Set exercise: Extract the full set of records, then give each one again exactly.

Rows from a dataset
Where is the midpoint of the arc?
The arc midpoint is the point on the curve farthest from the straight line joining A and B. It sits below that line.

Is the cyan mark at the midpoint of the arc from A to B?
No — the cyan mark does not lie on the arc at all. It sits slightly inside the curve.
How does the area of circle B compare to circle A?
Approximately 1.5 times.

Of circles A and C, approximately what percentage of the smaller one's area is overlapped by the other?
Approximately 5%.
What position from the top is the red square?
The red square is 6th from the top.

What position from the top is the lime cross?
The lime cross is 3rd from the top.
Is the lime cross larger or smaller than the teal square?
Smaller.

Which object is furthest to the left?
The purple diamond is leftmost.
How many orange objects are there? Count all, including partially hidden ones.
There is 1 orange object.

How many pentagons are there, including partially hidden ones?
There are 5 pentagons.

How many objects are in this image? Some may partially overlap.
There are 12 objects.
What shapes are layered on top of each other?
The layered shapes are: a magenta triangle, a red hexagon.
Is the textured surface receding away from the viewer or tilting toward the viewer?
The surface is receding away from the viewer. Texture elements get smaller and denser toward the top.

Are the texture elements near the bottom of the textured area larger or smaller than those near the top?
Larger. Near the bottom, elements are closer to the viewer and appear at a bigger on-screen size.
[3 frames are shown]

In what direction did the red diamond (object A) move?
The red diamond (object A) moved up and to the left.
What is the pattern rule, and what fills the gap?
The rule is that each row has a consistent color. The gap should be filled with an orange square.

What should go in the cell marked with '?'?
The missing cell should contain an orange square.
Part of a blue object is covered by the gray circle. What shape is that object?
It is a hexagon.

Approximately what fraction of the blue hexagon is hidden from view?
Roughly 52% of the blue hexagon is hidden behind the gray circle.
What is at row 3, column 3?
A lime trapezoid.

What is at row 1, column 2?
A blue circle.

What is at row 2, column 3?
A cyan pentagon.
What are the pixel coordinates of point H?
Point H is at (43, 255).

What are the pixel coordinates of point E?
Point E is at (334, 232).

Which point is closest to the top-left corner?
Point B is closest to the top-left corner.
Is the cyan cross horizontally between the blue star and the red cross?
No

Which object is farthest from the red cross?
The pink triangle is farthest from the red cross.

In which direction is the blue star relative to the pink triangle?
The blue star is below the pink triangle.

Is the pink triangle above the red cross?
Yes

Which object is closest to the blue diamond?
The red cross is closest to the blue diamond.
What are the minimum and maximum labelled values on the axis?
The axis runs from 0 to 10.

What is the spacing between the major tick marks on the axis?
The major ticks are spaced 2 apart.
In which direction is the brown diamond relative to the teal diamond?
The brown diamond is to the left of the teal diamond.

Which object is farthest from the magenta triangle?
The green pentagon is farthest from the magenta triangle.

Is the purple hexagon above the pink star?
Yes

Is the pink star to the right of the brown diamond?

Exercise output:
Where is the midpoint of the arc?
The arc midpoint is the point on the curve farthest from the straight line joining A and B. It sits below that line.

Is the cyan mark at the midpoint of the arc from A to B?
No — the cyan mark does not lie on the arc at all. It sits slightly inside the curve.
How does the area of circle B compare to circle A?
Approximately 1.5 times.

Of circles A and C, approximately what percentage of the smaller one's area is overlapped by the other?
Approximately 5%.
What position from the top is the red square?
The red square is 6th from the top.

What position from the top is the lime cross?
The lime cross is 3rd from the top.
Is the lime cross larger or smaller than the teal square?
Smaller.

Which object is furthest to the left?
The purple diamond is leftmost.
How many orange objects are there? Count all, including partially hidden ones.
There is 1 orange object.

How many pentagons are there, including partially hidden ones?
There are 5 pentagons.

How many objects are in this image? Some may partially overlap.
There are 12 objects.
What shapes are layered on top of each other?
The layered shapes are: a magenta triangle, a red hexagon.
Is the textured surface receding away from the viewer or tilting toward the viewer?
The surface is receding away from the viewer. Texture elements get smaller and denser toward the top.

Are the texture elements near the bottom of the textured area larger or smaller than those near the top?
Larger. Near the bottom, elements are closer to the viewer and appear at a bigger on-screen size.
[3 frames are shown]

In what direction did the red diamond (object A) move?
The red diamond (object A) moved up and to the left.
What is the pattern rule, and what fills the gap?
The rule is that each row has a consistent color. The gap should be filled with an orange square.

What should go in the cell marked with '?'?
The missing cell should contain an orange square.
Part of a blue object is covered by the gray circle. What shape is that object?
It is a hexagon.

Approximately what fraction of the blue hexagon is hidden from view?
Roughly 52% of the blue hexagon is hidden behind the gray circle.
What is at row 3, column 3?
A lime trapezoid.

What is at row 1, column 2?
A blue circle.

What is at row 2, column 3?
A cyan pentagon.
What are the pixel coordinates of point H?
Point H is at (43, 255).

What are the pixel coordinates of point E?
Point E is at (334, 232).

Which point is closest to the top-left corner?
Point B is closest to the top-left corner.
Is the cyan cross horizontally between the blue star and the red cross?
No

Which object is farthest from the red cross?
The pink triangle is farthest from the red cross.

In which direction is the blue star relative to the pink triangle?
The blue star is below the pink triangle.

Is the pink triangle above the red cross?
Yes

Which object is closest to the blue diamond?
The red cross is closest to the blue diamond.
What are the minimum and maximum labelled values on the axis?
The axis runs from 0 to 10.

What is the spacing between the major tick marks on the axis?
The major ticks are spaced 2 apart.
In which direction is the brown diamond relative to the teal diamond?
The brown diamond is to the left of the teal diamond.

Which object is farthest from the magenta triangle?
The green pentagon is farthest from the magenta triangle.

Is the purple hexagon above the pink star?
Yes

Is the pink star to the right of the brown diamond?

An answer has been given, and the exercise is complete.